- Problem description -
The lines to be extracted begin at the line containing "How many objects" and end at the last line of the data below; copy them exactly and leave out the pictures.

- The records -
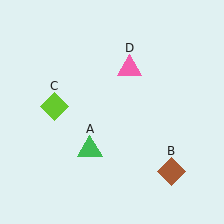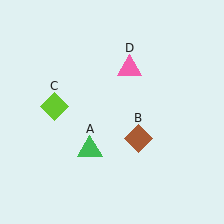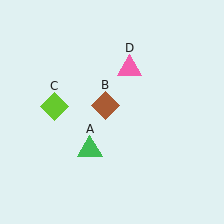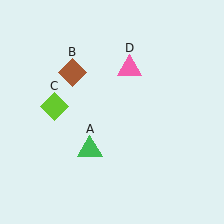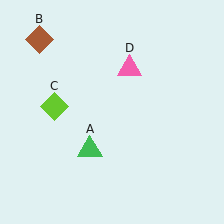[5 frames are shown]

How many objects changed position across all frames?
1 object changed position: brown diamond (object B).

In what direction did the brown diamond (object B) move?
The brown diamond (object B) moved up and to the left.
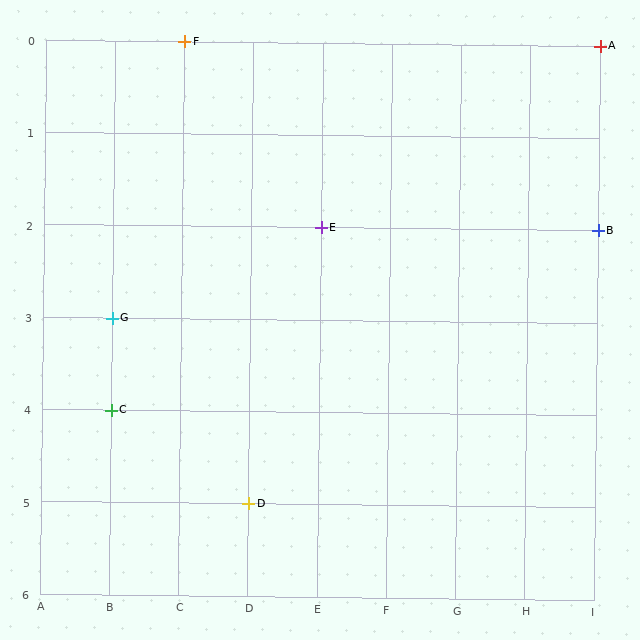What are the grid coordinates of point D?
Point D is at grid coordinates (D, 5).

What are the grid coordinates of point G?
Point G is at grid coordinates (B, 3).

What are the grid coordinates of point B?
Point B is at grid coordinates (I, 2).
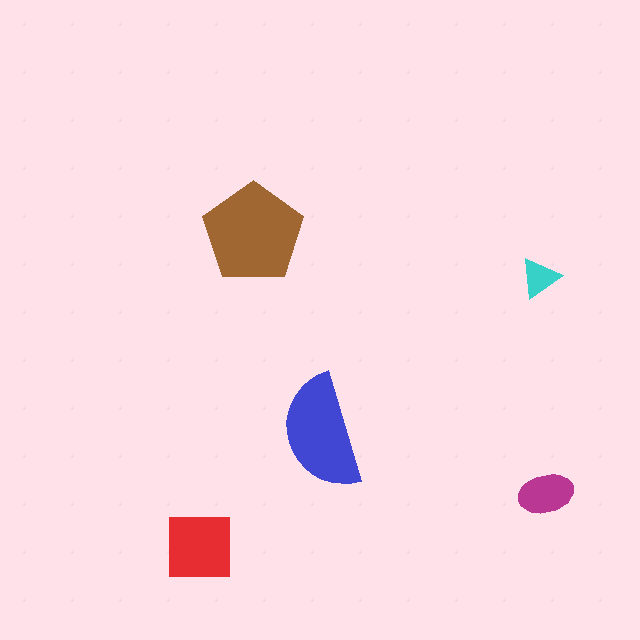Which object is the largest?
The brown pentagon.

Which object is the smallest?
The cyan triangle.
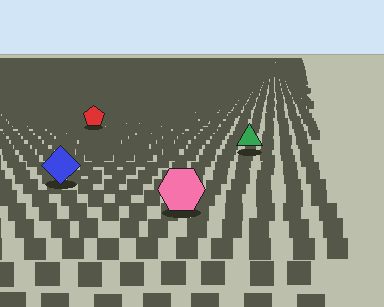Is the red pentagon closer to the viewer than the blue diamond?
No. The blue diamond is closer — you can tell from the texture gradient: the ground texture is coarser near it.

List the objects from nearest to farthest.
From nearest to farthest: the pink hexagon, the blue diamond, the green triangle, the red pentagon.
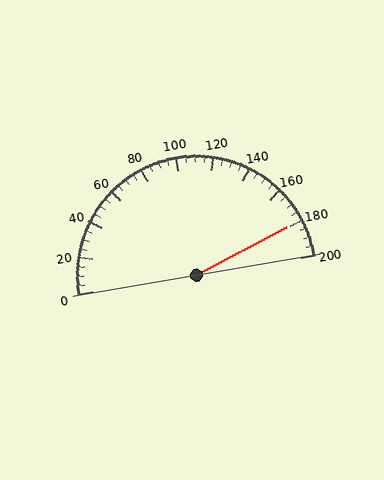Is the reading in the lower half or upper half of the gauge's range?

- Result of this exercise -
How many objects changed position across all frames?
1 object changed position: brown diamond (object B).

In what direction did the brown diamond (object B) move?
The brown diamond (object B) moved up and to the left.
What are the grid coordinates of point D?
Point D is at grid coordinates (D, 5).

What are the grid coordinates of point G?
Point G is at grid coordinates (B, 3).

What are the grid coordinates of point B?
Point B is at grid coordinates (I, 2).
Which object is the largest?
The brown pentagon.

Which object is the smallest?
The cyan triangle.
Is the red pentagon closer to the viewer than the blue diamond?
No. The blue diamond is closer — you can tell from the texture gradient: the ground texture is coarser near it.

List the objects from nearest to farthest.
From nearest to farthest: the pink hexagon, the blue diamond, the green triangle, the red pentagon.
Is the reading in the lower half or upper half of the gauge's range?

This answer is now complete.